## [EXERCISE AIM]
Give the listing again character for character, but drop the images.

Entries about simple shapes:

§

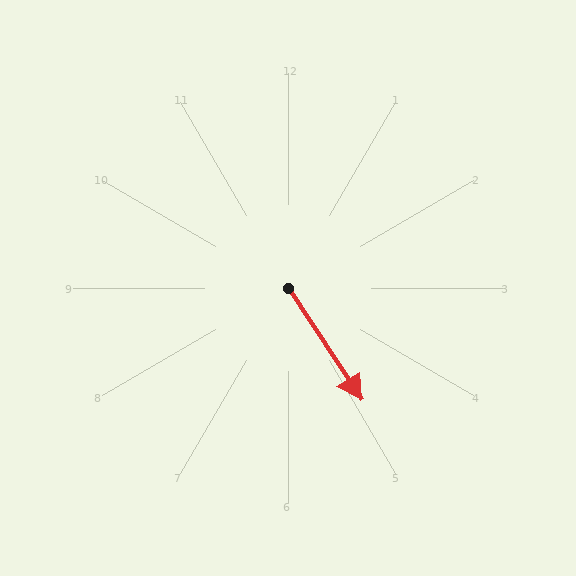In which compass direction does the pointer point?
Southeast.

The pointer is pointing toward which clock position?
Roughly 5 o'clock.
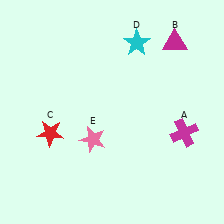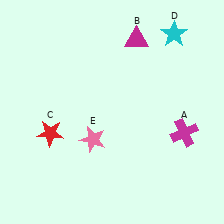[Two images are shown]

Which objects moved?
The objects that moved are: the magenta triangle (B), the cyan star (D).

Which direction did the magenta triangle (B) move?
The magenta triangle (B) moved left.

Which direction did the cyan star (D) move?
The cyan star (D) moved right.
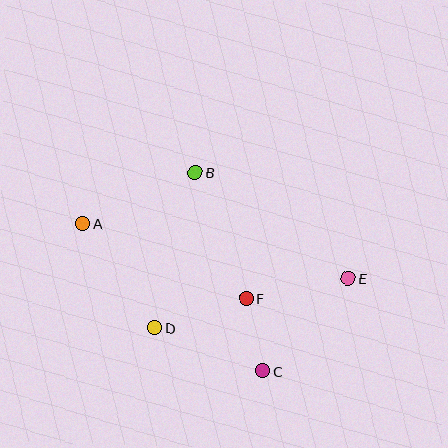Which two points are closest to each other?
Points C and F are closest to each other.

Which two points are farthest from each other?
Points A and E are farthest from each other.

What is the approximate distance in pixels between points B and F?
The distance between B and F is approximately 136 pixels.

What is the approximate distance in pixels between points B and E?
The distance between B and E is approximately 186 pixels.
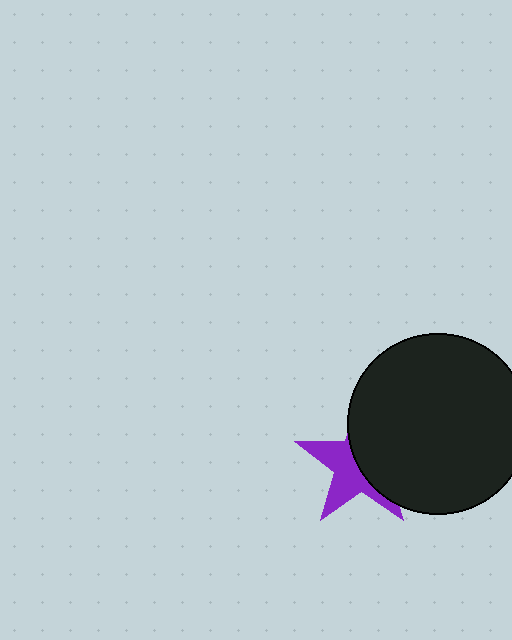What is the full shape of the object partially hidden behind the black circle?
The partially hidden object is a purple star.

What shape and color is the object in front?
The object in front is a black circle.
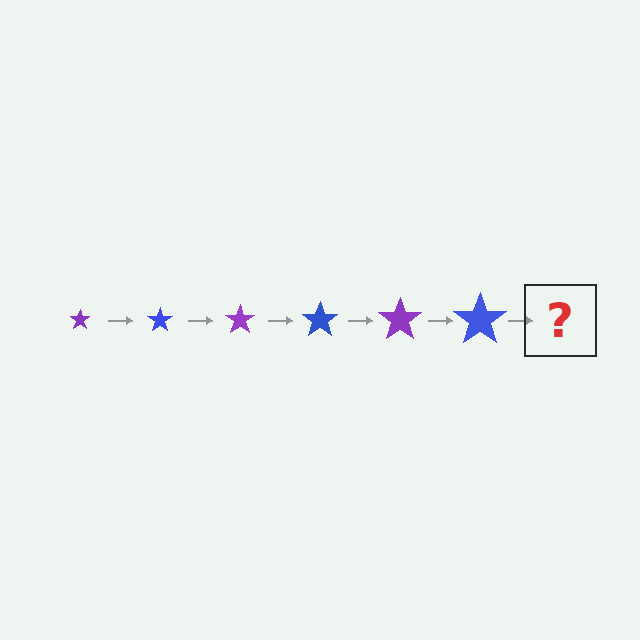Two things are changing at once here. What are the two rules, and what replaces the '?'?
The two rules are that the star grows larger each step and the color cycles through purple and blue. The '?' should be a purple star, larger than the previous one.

§

## [TASK ANSWER]
In which compass direction does the pointer point?
Southeast.

The pointer is pointing toward which clock position?
Roughly 5 o'clock.
[Two images are shown]

Which objects moved?
The objects that moved are: the magenta triangle (B), the cyan star (D).

Which direction did the magenta triangle (B) move?
The magenta triangle (B) moved left.

Which direction did the cyan star (D) move?
The cyan star (D) moved right.
Which two points are closest to each other?
Points C and F are closest to each other.

Which two points are farthest from each other?
Points A and E are farthest from each other.

What is the approximate distance in pixels between points B and F?
The distance between B and F is approximately 136 pixels.

What is the approximate distance in pixels between points B and E?
The distance between B and E is approximately 186 pixels.
What is the full shape of the object partially hidden behind the black circle?
The partially hidden object is a purple star.

What shape and color is the object in front?
The object in front is a black circle.
Two things are changing at once here. What are the two rules, and what replaces the '?'?
The two rules are that the star grows larger each step and the color cycles through purple and blue. The '?' should be a purple star, larger than the previous one.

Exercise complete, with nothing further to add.